AIM OF THE EXERCISE:
Only the lines from the line containing "Is the magenta circle horizontally" to the line containing "Is the purple", with both of those lines, are to be repeated exactly. Leave the images out.
──────── DATA LISTING ────────
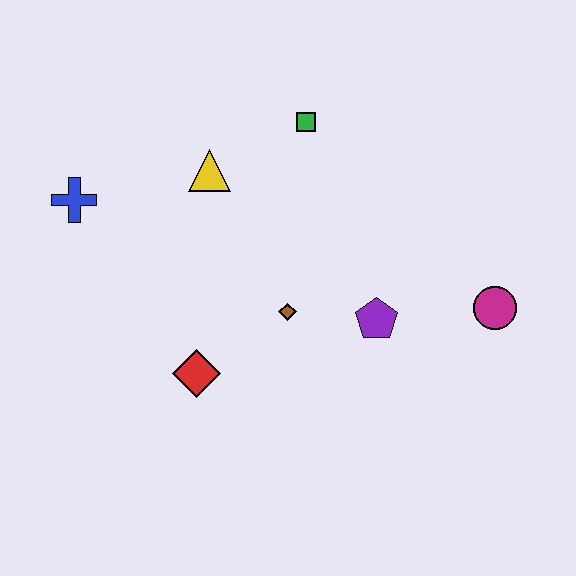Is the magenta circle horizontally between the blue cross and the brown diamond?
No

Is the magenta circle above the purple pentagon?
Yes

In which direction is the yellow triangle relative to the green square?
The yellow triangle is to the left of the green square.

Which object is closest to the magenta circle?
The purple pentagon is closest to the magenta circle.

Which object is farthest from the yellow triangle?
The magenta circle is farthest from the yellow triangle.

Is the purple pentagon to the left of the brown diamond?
────────
──────── DATA LISTING ────────
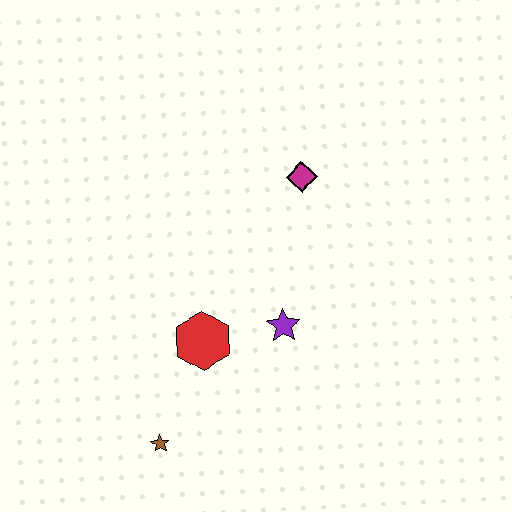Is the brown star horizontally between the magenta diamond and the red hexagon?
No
────────
SOLUTION FOR THIS EXERCISE:
Is the magenta circle horizontally between the blue cross and the brown diamond?
No

Is the magenta circle above the purple pentagon?
Yes

In which direction is the yellow triangle relative to the green square?
The yellow triangle is to the left of the green square.

Which object is closest to the magenta circle?
The purple pentagon is closest to the magenta circle.

Which object is farthest from the yellow triangle?
The magenta circle is farthest from the yellow triangle.

Is the purple pentagon to the left of the brown diamond?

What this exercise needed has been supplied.